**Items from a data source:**
<<<<
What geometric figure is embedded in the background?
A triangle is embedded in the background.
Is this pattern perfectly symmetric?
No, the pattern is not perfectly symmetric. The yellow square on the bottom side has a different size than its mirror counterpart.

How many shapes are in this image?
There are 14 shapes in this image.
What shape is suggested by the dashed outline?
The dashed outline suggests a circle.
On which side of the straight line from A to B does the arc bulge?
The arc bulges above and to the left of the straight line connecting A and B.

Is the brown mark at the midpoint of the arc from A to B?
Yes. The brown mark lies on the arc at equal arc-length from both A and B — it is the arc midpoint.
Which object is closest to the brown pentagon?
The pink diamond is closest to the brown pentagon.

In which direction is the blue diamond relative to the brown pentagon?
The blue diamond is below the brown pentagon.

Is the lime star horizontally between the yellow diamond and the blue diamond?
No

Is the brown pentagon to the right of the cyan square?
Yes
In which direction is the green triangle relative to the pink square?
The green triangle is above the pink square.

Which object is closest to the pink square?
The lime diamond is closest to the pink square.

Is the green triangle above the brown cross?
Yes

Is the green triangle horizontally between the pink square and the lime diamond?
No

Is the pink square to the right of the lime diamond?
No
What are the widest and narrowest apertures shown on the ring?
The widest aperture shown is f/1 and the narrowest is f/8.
>>>>
<<<<
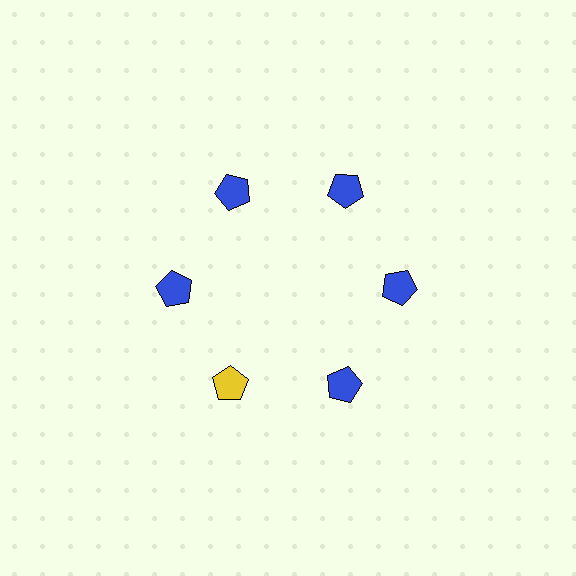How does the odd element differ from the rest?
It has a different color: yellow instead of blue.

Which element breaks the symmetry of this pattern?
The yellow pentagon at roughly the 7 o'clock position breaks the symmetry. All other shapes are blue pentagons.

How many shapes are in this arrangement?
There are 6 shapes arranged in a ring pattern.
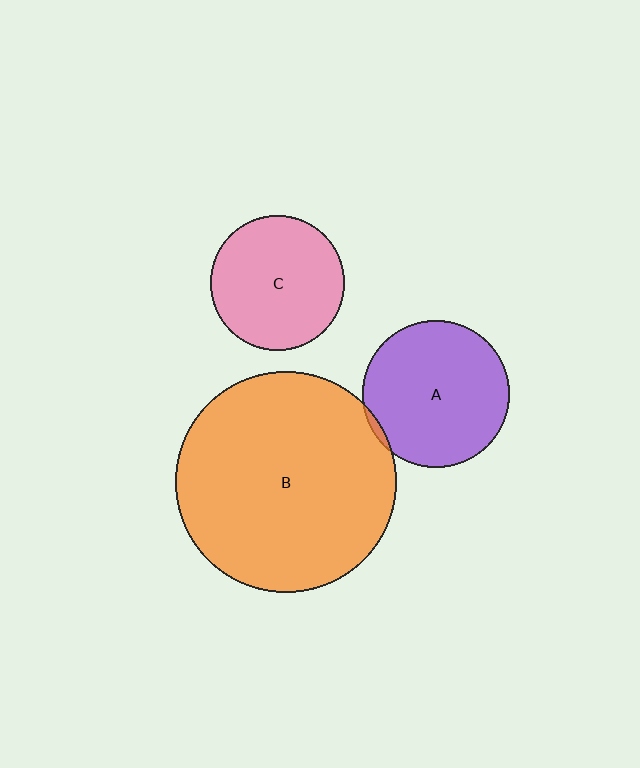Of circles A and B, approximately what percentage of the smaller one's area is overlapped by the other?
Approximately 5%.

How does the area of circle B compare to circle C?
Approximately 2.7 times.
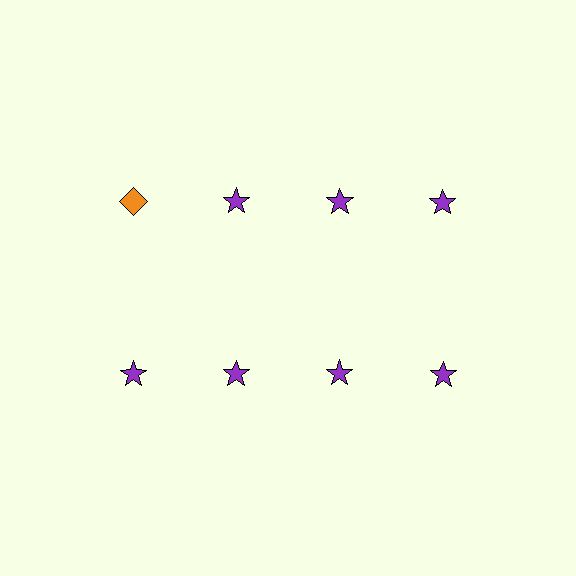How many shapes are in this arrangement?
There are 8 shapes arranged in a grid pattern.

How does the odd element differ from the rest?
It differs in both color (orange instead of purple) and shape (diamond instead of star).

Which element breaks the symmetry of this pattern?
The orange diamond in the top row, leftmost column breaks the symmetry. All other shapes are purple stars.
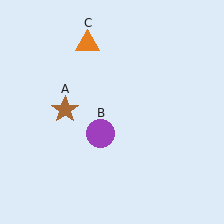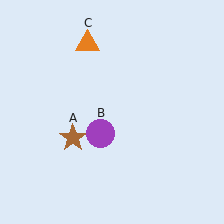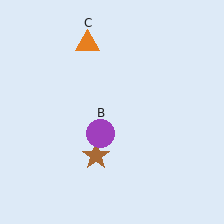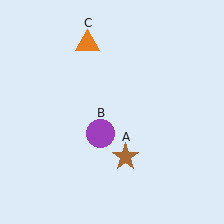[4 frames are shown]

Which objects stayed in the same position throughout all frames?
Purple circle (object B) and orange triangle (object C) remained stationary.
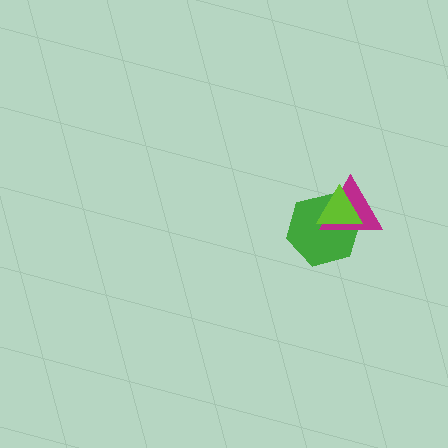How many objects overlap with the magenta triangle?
>>>>
**GOAL:**
Going back to the data above, write out everything from the line with "[4 frames are shown]" down to the line with "How many objects", both included, leaving every picture out.

**EXERCISE RESPONSE:**
[4 frames are shown]

Which objects stayed in the same position throughout all frames?
Purple circle (object B) and orange triangle (object C) remained stationary.
How many objects overlap with the magenta triangle?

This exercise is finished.